[Entries from a figure question set]
»»
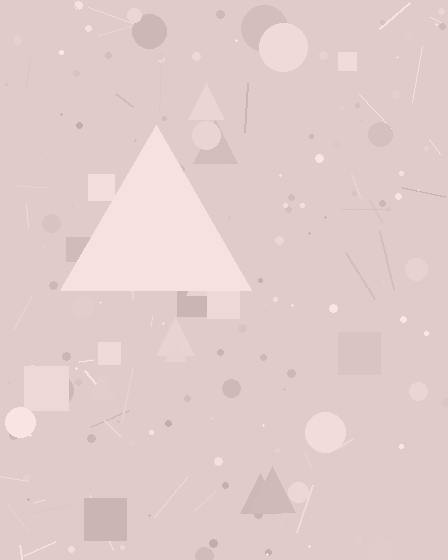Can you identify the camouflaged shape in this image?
The camouflaged shape is a triangle.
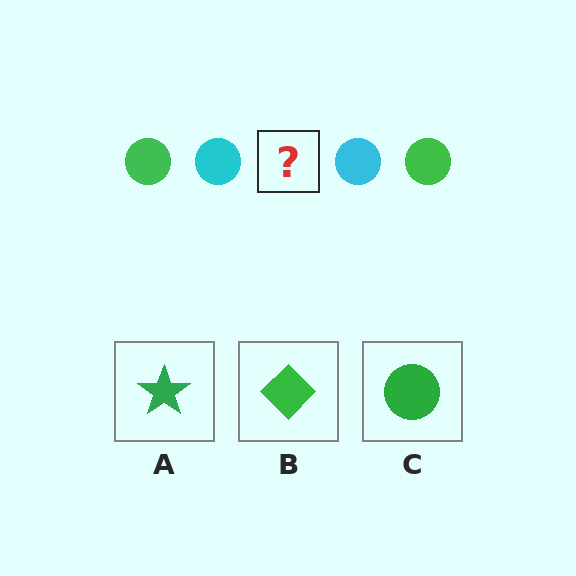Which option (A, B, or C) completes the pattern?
C.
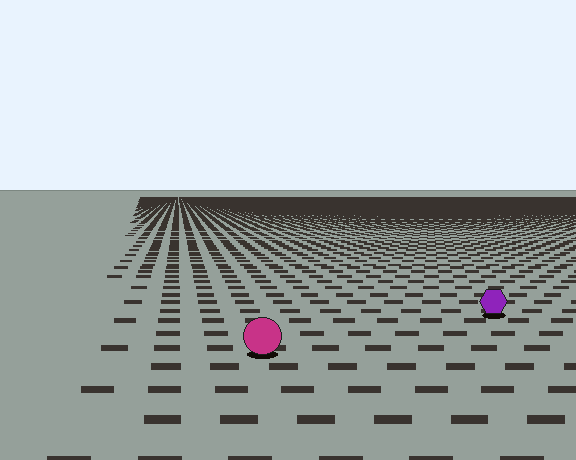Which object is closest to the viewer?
The magenta circle is closest. The texture marks near it are larger and more spread out.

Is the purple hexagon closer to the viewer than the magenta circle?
No. The magenta circle is closer — you can tell from the texture gradient: the ground texture is coarser near it.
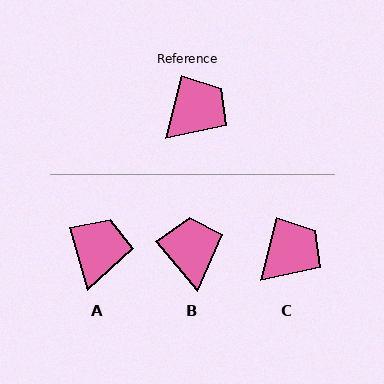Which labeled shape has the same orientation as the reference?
C.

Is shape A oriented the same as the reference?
No, it is off by about 30 degrees.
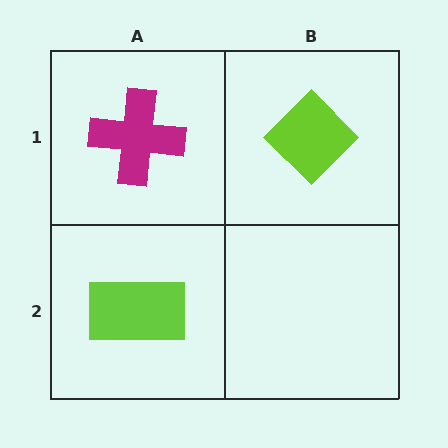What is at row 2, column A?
A lime rectangle.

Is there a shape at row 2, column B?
No, that cell is empty.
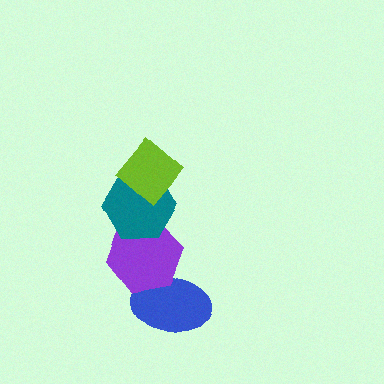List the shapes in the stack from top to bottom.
From top to bottom: the lime diamond, the teal hexagon, the purple hexagon, the blue ellipse.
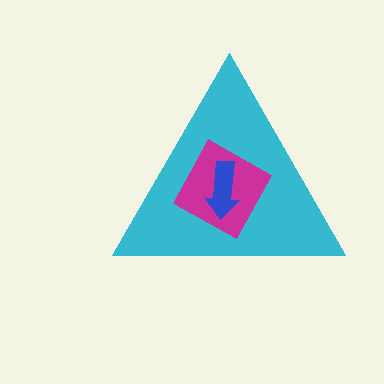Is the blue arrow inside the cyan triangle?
Yes.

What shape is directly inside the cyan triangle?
The magenta square.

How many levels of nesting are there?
3.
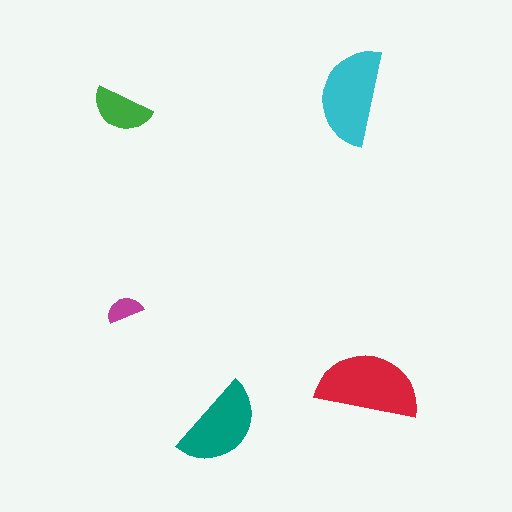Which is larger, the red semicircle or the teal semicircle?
The red one.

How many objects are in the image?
There are 5 objects in the image.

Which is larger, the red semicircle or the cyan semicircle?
The red one.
««
Instruction
Make an exact copy of the lines of the records from the line containing "What is at row 2, column A?" through the final line, both ends included, but not of the pictures.

Solution to this task
What is at row 2, column A?
A lime rectangle.

Is there a shape at row 2, column B?
No, that cell is empty.
List the shapes in the stack from top to bottom.
From top to bottom: the lime diamond, the teal hexagon, the purple hexagon, the blue ellipse.
Is the blue arrow inside the cyan triangle?
Yes.

What shape is directly inside the cyan triangle?
The magenta square.

How many levels of nesting are there?
3.
Which is larger, the red semicircle or the teal semicircle?
The red one.

How many objects are in the image?
There are 5 objects in the image.

Which is larger, the red semicircle or the cyan semicircle?
The red one.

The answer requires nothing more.